• What is being asked: Swap "persons" for "people" in everything from the start of the records down to the line containing "(702, 122), (877, 768)", leaving all else unchanged.

• Records for the exercise:
* START *
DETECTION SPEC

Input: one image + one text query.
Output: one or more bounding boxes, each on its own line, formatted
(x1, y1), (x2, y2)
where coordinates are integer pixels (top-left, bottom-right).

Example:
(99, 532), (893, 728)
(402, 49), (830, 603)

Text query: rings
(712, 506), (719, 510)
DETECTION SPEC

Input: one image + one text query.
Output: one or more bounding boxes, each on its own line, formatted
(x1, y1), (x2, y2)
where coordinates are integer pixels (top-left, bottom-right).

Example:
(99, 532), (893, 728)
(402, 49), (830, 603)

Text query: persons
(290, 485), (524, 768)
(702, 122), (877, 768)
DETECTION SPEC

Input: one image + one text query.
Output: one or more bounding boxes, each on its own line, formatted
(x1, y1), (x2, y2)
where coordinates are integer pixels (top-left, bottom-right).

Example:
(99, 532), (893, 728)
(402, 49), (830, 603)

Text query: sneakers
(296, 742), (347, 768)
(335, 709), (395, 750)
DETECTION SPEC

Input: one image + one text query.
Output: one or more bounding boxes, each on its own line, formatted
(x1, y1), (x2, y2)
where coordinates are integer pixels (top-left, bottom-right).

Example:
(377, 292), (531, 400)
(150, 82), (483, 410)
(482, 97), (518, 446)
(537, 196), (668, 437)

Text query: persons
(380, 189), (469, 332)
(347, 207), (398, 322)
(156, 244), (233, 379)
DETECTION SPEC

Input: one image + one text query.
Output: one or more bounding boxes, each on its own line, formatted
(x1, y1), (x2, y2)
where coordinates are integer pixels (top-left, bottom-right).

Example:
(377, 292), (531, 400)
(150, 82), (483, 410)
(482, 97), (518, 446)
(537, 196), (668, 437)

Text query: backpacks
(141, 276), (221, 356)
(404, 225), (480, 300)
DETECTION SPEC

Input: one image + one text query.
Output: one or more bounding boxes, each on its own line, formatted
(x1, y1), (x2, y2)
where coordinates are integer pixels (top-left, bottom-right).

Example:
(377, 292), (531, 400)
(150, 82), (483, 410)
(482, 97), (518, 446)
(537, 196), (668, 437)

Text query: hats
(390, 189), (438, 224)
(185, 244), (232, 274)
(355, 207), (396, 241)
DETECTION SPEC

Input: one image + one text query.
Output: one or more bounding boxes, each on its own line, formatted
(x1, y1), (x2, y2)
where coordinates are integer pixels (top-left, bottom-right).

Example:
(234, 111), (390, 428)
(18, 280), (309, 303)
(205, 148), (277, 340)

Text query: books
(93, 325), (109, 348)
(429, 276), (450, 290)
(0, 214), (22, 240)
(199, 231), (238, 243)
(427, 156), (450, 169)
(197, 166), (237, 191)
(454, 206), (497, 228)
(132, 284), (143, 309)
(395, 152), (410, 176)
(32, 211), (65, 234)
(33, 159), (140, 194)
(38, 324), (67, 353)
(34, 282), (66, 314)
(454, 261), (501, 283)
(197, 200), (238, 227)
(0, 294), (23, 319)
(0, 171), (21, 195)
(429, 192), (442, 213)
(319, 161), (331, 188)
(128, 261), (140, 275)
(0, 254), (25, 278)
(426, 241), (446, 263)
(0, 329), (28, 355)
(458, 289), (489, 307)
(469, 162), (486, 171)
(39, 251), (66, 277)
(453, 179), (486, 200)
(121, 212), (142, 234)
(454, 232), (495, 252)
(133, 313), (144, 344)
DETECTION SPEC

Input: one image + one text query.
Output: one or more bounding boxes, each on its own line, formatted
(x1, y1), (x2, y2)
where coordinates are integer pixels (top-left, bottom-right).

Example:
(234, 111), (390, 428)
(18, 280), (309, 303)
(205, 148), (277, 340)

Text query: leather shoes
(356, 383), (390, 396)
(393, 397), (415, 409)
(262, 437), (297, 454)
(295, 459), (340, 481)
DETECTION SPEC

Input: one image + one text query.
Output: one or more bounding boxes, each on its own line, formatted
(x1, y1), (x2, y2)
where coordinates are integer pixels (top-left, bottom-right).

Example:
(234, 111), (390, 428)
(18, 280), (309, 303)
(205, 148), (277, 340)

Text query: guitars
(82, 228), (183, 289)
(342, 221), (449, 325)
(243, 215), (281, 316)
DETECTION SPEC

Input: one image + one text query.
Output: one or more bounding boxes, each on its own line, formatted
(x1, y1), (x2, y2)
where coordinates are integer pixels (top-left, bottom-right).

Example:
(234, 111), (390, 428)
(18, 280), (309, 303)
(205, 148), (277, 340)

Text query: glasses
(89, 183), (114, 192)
* END *
• The output:
DETECTION SPEC

Input: one image + one text query.
Output: one or more bounding boxes, each on its own line, formatted
(x1, y1), (x2, y2)
where coordinates are integer pixels (top-left, bottom-right).

Example:
(99, 532), (893, 728)
(402, 49), (830, 603)

Text query: rings
(712, 506), (719, 510)
DETECTION SPEC

Input: one image + one text query.
Output: one or more bounding boxes, each on its own line, formatted
(x1, y1), (x2, y2)
where coordinates are integer pixels (top-left, bottom-right).

Example:
(99, 532), (893, 728)
(402, 49), (830, 603)

Text query: people
(290, 485), (524, 768)
(702, 122), (877, 768)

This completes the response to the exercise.